Quote these lines exactly: the one that holds "In what direction" and every line after it to the end of the material below. Skip pictures.

Data items:
▶

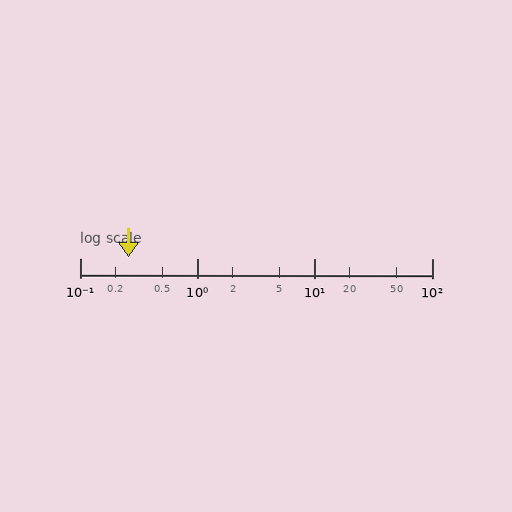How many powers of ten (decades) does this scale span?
The scale spans 3 decades, from 0.1 to 100.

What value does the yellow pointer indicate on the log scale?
The pointer indicates approximately 0.26.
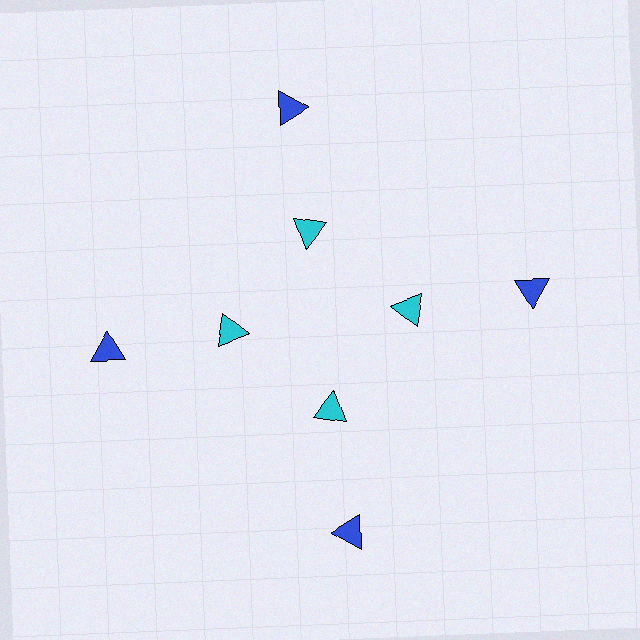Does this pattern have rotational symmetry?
Yes, this pattern has 4-fold rotational symmetry. It looks the same after rotating 90 degrees around the center.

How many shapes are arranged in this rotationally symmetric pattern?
There are 8 shapes, arranged in 4 groups of 2.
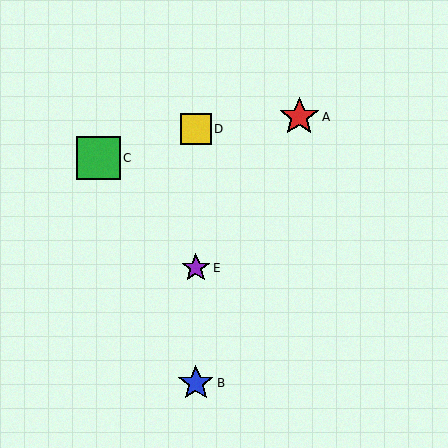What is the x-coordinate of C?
Object C is at x≈99.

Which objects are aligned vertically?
Objects B, D, E are aligned vertically.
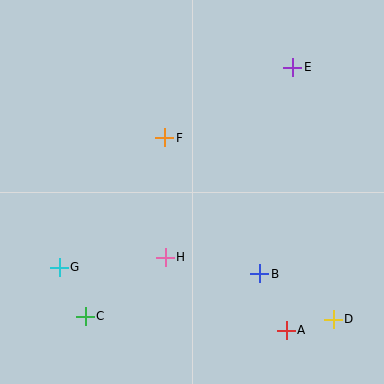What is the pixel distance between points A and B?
The distance between A and B is 62 pixels.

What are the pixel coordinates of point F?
Point F is at (165, 138).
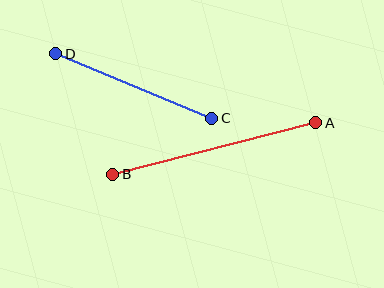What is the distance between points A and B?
The distance is approximately 209 pixels.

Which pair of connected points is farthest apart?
Points A and B are farthest apart.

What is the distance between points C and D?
The distance is approximately 169 pixels.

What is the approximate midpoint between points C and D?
The midpoint is at approximately (134, 86) pixels.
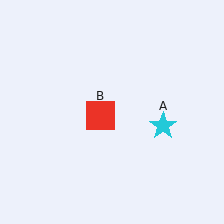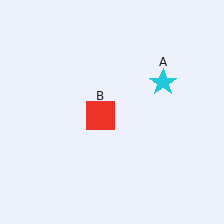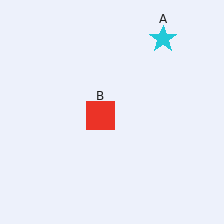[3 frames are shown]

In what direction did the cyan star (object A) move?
The cyan star (object A) moved up.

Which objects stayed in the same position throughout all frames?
Red square (object B) remained stationary.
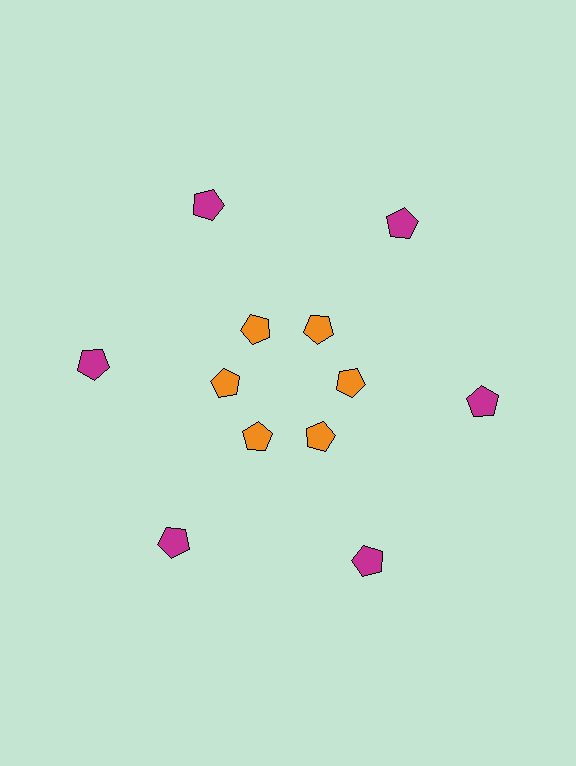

◀

**FULL ANSWER**:
In what direction did the cyan star (object A) move?
The cyan star (object A) moved up.

Which objects stayed in the same position throughout all frames?
Red square (object B) remained stationary.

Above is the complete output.